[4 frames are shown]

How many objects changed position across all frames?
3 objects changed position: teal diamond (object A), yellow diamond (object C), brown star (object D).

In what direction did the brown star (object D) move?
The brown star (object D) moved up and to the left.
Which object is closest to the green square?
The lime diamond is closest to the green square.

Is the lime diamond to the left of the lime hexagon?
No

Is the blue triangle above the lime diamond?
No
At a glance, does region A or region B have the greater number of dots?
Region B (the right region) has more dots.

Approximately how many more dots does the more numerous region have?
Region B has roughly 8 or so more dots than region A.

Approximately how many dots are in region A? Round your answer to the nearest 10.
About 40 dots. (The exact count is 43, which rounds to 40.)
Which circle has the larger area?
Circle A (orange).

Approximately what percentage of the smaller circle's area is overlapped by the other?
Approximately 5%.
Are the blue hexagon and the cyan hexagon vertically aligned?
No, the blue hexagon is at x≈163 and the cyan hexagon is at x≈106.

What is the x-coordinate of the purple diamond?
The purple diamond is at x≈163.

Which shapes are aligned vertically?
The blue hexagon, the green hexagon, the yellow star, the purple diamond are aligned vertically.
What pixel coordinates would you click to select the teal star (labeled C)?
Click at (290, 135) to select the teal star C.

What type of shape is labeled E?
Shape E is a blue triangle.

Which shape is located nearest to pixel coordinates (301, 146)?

_ _ _ _ _ _ _

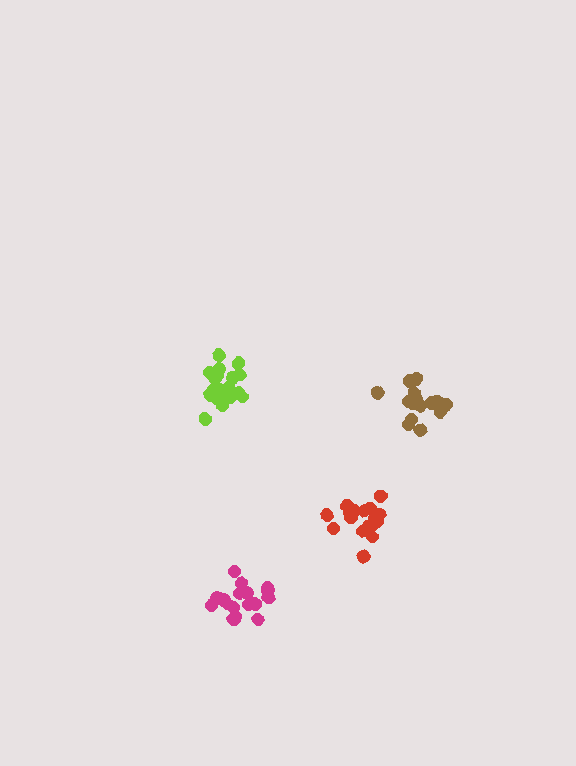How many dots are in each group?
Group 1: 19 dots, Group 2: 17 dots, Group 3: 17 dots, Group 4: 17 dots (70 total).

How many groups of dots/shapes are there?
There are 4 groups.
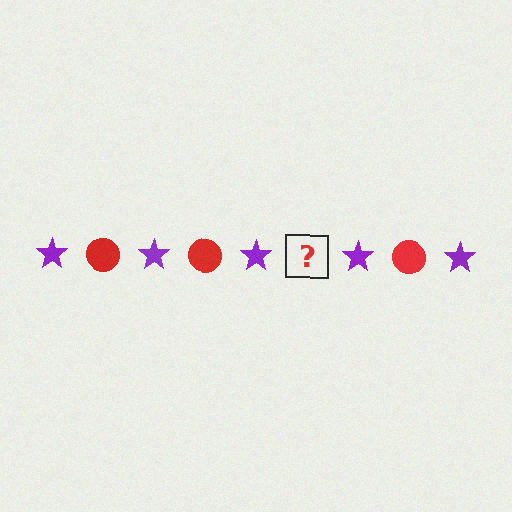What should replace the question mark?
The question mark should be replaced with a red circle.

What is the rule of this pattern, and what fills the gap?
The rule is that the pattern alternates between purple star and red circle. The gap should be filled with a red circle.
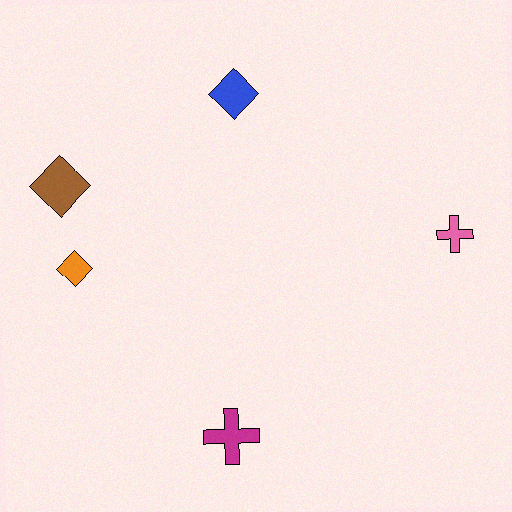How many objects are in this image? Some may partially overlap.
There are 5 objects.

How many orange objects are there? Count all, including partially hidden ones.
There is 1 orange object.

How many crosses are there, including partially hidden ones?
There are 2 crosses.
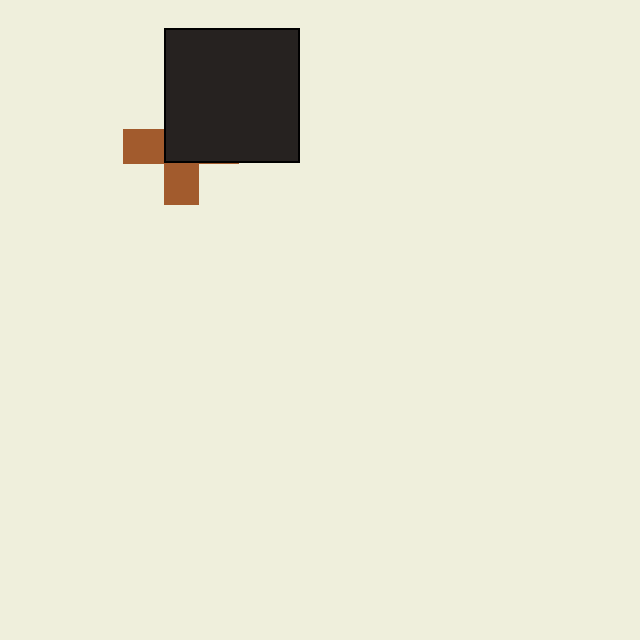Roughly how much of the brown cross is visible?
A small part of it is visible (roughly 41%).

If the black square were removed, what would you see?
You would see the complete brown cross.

_ _ _ _ _ _ _

§ THE REQUEST
Starting at the line that contains "What is the x-coordinate", set down every line up to and including the line that contains "Which shape is", exactly as given, and no other line.

§ EXERCISE OUTPUT
What is the x-coordinate of the purple diamond?
The purple diamond is at x≈163.

Which shapes are aligned vertically?
The blue hexagon, the green hexagon, the yellow star, the purple diamond are aligned vertically.
What pixel coordinates would you click to select the teal star (labeled C)?
Click at (290, 135) to select the teal star C.

What type of shape is labeled E?
Shape E is a blue triangle.

Which shape is located nearest to pixel coordinates (301, 146)?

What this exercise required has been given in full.